__Task goal__: Reproduce the listing below exactly. Pictures do not belong in the copy.

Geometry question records
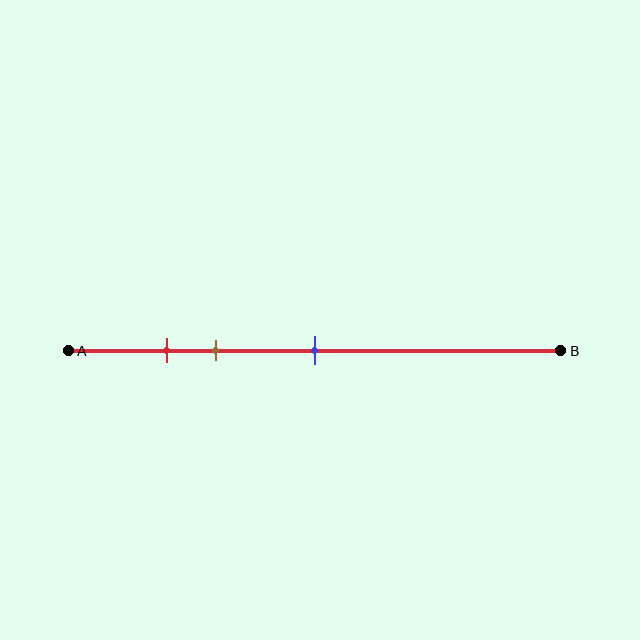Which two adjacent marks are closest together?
The red and brown marks are the closest adjacent pair.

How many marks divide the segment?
There are 3 marks dividing the segment.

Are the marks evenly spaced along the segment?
No, the marks are not evenly spaced.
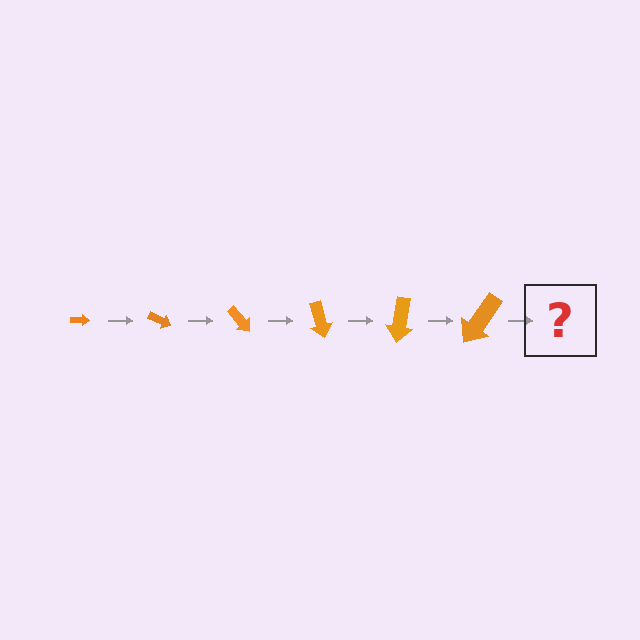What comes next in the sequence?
The next element should be an arrow, larger than the previous one and rotated 150 degrees clockwise from the start.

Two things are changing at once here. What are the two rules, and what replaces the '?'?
The two rules are that the arrow grows larger each step and it rotates 25 degrees clockwise each step. The '?' should be an arrow, larger than the previous one and rotated 150 degrees clockwise from the start.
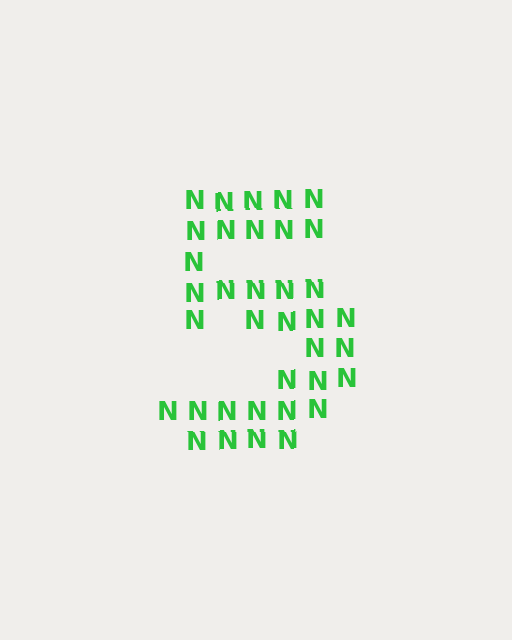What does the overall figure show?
The overall figure shows the digit 5.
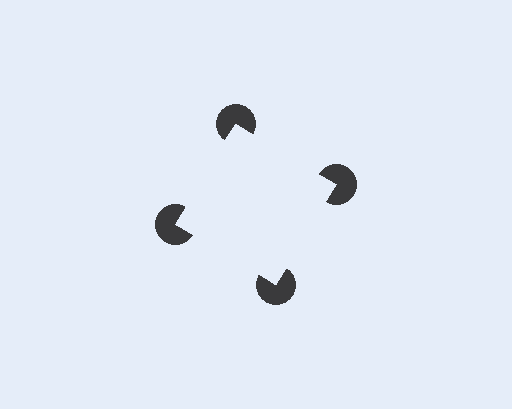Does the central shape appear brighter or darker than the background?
It typically appears slightly brighter than the background, even though no actual brightness change is drawn.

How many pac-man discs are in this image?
There are 4 — one at each vertex of the illusory square.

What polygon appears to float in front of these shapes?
An illusory square — its edges are inferred from the aligned wedge cuts in the pac-man discs, not physically drawn.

__Exercise answer__:
Which two adjacent marks are closest together?
The red and brown marks are the closest adjacent pair.

How many marks divide the segment?
There are 3 marks dividing the segment.

Are the marks evenly spaced along the segment?
No, the marks are not evenly spaced.
What comes next in the sequence?
The next element should be an arrow, larger than the previous one and rotated 150 degrees clockwise from the start.

Two things are changing at once here. What are the two rules, and what replaces the '?'?
The two rules are that the arrow grows larger each step and it rotates 25 degrees clockwise each step. The '?' should be an arrow, larger than the previous one and rotated 150 degrees clockwise from the start.
What does the overall figure show?
The overall figure shows the digit 5.
Does the central shape appear brighter or darker than the background?
It typically appears slightly brighter than the background, even though no actual brightness change is drawn.

How many pac-man discs are in this image?
There are 4 — one at each vertex of the illusory square.

What polygon appears to float in front of these shapes?
An illusory square — its edges are inferred from the aligned wedge cuts in the pac-man discs, not physically drawn.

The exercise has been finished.